## TASK PROMPT
Could you transcribe every record below exactly as written, leaving out any pictures?

## RECORDS SHOWN
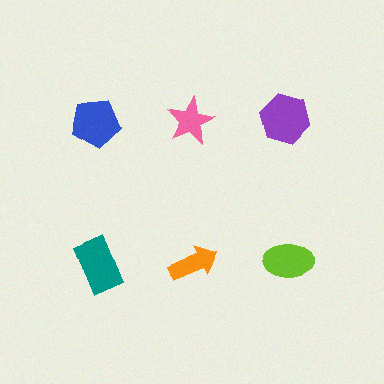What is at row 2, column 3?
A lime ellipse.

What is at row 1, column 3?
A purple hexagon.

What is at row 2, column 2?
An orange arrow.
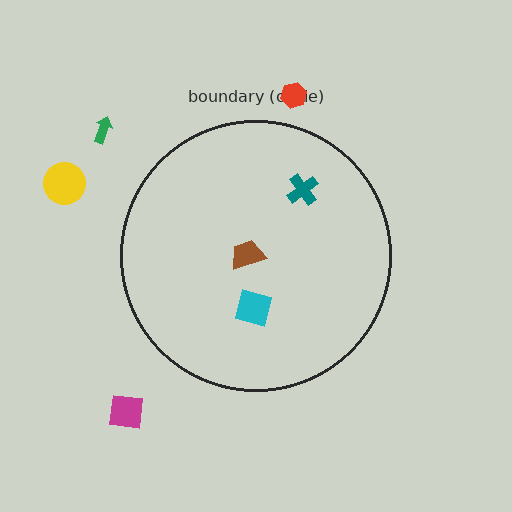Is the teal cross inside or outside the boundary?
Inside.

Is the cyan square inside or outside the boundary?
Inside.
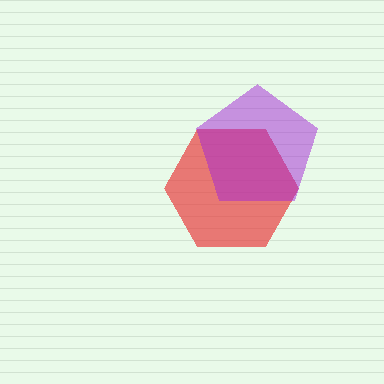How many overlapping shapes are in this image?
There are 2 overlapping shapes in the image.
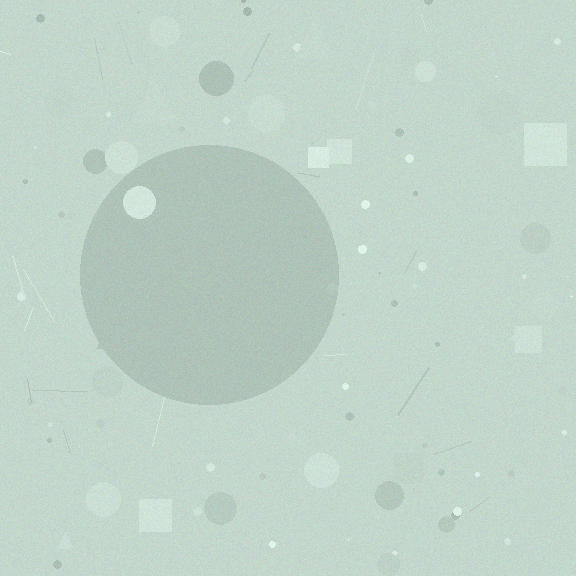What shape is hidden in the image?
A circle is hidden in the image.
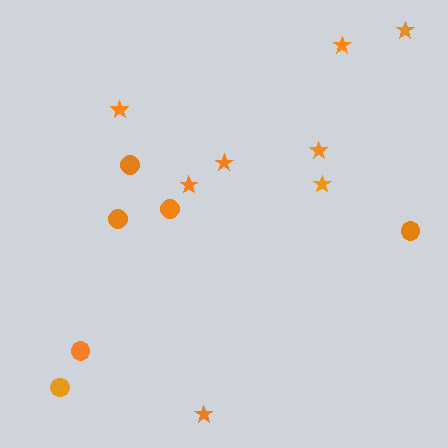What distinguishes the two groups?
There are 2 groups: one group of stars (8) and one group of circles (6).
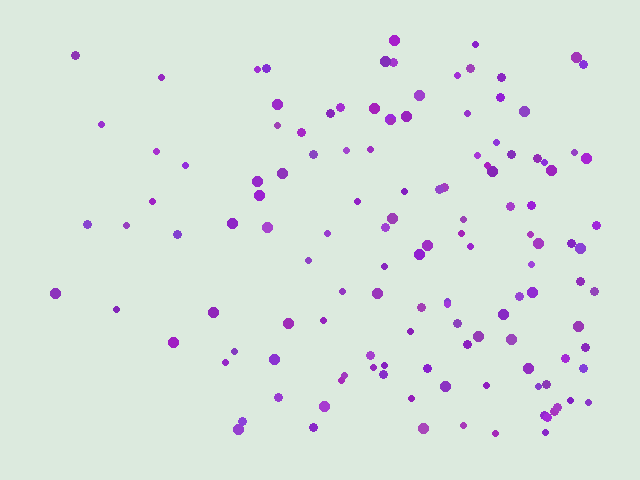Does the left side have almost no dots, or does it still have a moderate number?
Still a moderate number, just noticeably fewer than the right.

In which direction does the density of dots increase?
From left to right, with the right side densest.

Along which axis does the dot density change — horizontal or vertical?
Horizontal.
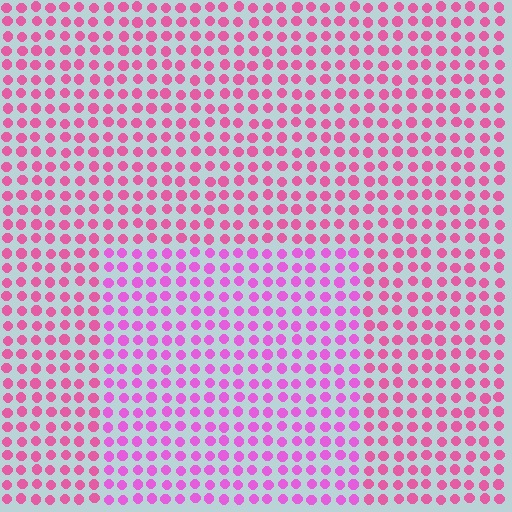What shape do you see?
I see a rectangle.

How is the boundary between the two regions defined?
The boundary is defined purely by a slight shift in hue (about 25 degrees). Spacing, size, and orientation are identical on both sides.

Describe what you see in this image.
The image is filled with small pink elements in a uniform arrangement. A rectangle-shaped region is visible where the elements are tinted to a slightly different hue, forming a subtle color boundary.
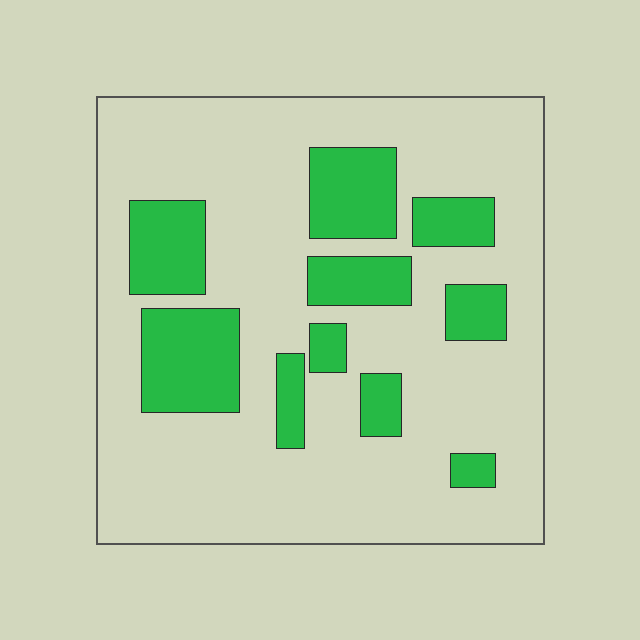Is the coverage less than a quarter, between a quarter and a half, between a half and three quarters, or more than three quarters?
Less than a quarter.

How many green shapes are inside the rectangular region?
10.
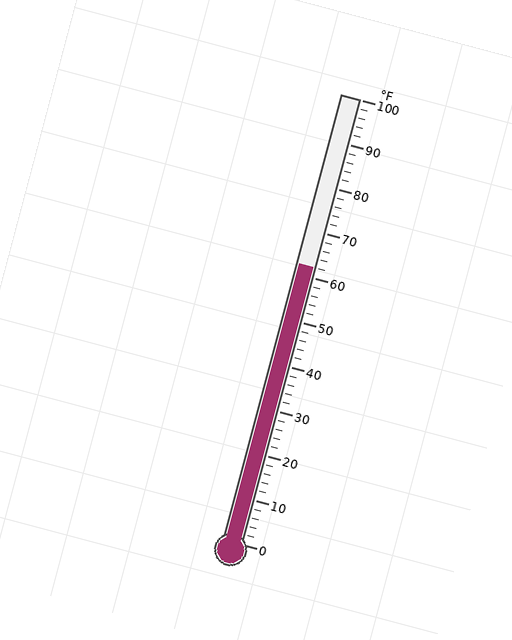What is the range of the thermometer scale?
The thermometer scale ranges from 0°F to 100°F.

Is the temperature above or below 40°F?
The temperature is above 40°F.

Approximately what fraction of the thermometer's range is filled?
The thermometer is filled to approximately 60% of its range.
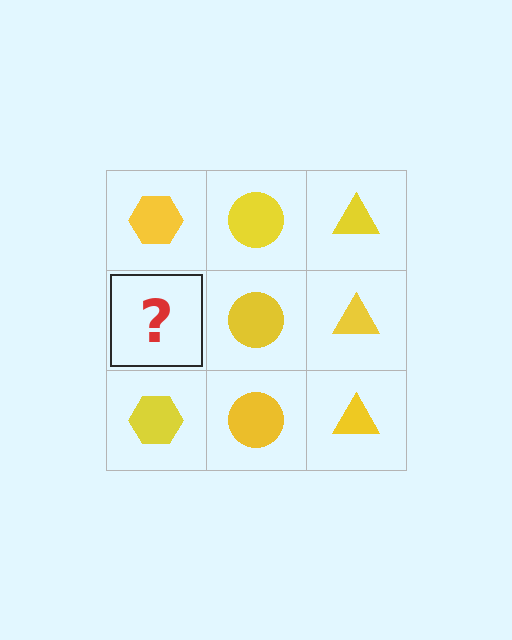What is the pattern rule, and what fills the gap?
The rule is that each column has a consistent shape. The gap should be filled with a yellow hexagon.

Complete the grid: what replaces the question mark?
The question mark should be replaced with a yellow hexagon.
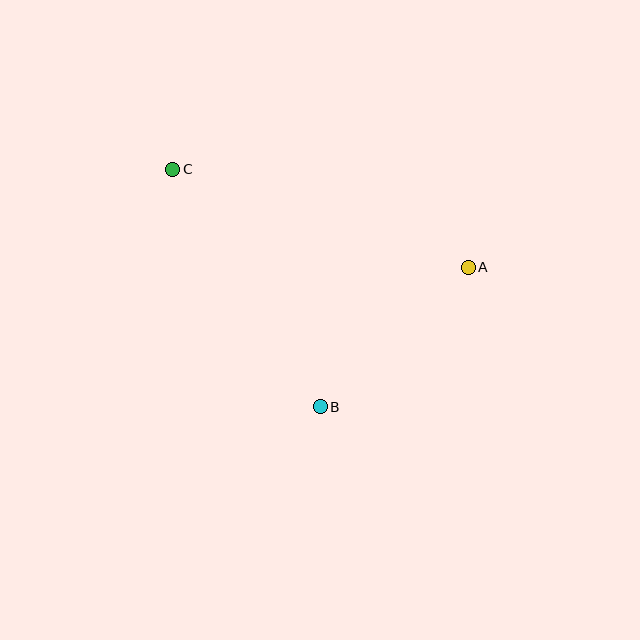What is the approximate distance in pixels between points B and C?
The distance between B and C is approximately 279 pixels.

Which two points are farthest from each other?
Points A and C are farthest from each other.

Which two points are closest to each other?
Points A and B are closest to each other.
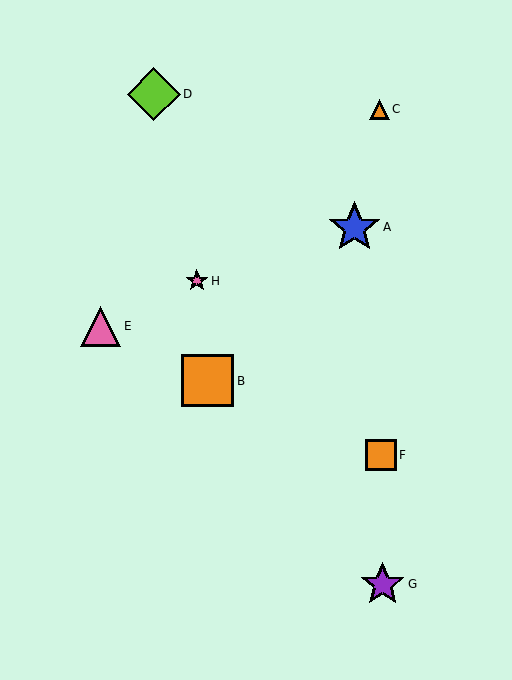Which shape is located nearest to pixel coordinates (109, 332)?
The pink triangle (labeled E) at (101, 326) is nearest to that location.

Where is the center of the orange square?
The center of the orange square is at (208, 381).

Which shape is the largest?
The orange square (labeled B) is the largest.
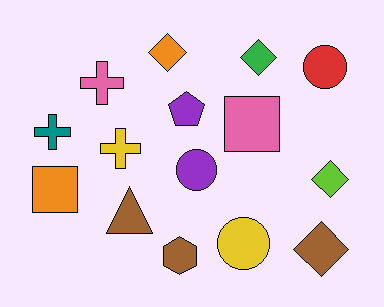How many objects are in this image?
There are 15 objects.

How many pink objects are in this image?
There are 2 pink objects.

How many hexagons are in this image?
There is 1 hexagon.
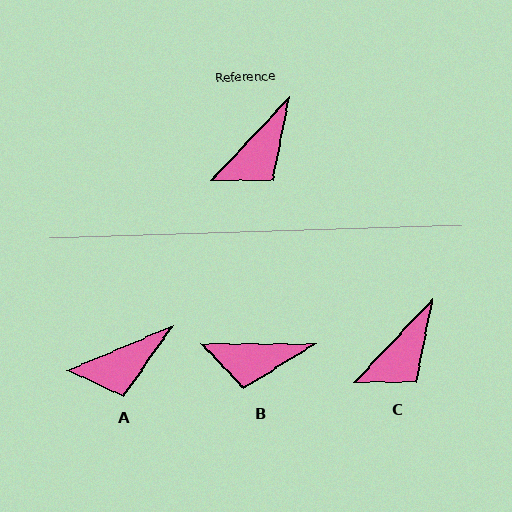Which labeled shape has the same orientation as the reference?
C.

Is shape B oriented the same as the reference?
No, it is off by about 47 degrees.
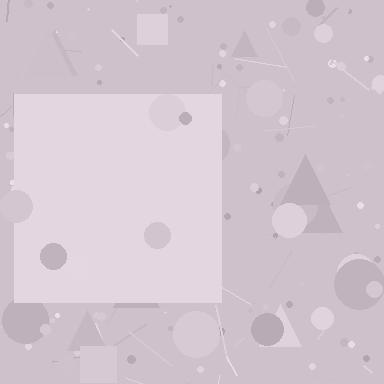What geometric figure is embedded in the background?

## WRITTEN SOLUTION
What is at row 2, column 3?
A lime ellipse.

What is at row 1, column 3?
A purple hexagon.

What is at row 2, column 2?
An orange arrow.
Is the teal cross inside or outside the boundary?
Inside.

Is the cyan square inside or outside the boundary?
Inside.
How many overlapping shapes are in this image?
There are 2 overlapping shapes in the image.
What shape is hidden in the image?
A circle is hidden in the image.
What distinguishes the two groups?
There are 2 groups: one group of stars (8) and one group of circles (6).
Does the left side have almost no dots, or does it still have a moderate number?
Still a moderate number, just noticeably fewer than the right.

In which direction does the density of dots increase?
From left to right, with the right side densest.

Along which axis does the dot density change — horizontal or vertical?
Horizontal.
What shape do you see?
I see a rectangle.

How is the boundary between the two regions defined?
The boundary is defined purely by a slight shift in hue (about 25 degrees). Spacing, size, and orientation are identical on both sides.

Describe what you see in this image.
The image is filled with small pink elements in a uniform arrangement. A rectangle-shaped region is visible where the elements are tinted to a slightly different hue, forming a subtle color boundary.
Is the coverage less than a quarter, between a quarter and a half, between a half and three quarters, or more than three quarters?
Less than a quarter.

How many green shapes are inside the rectangular region?
10.
What is the range of the thermometer scale?
The thermometer scale ranges from 0°F to 100°F.

Is the temperature above or below 40°F?
The temperature is above 40°F.

Approximately what fraction of the thermometer's range is filled?
The thermometer is filled to approximately 60% of its range.
What is the pattern rule, and what fills the gap?
The rule is that each column has a consistent shape. The gap should be filled with a yellow hexagon.

Complete the grid: what replaces the question mark?
The question mark should be replaced with a yellow hexagon.
What is the approximate distance in pixels between points B and C?
The distance between B and C is approximately 279 pixels.

Which two points are farthest from each other?
Points A and C are farthest from each other.

Which two points are closest to each other?
Points A and B are closest to each other.
Which shape is located nearest to pixel coordinates (109, 332)?
The pink triangle (labeled E) at (101, 326) is nearest to that location.

Where is the center of the orange square?
The center of the orange square is at (208, 381).

Which shape is the largest?
The orange square (labeled B) is the largest.
How many objects are in this image?
There are 15 objects.

How many pink objects are in this image?
There are 2 pink objects.

How many hexagons are in this image?
There is 1 hexagon.
Which labeled shape has the same orientation as the reference?
C.

Is shape B oriented the same as the reference?
No, it is off by about 47 degrees.
What geometric figure is embedded in the background?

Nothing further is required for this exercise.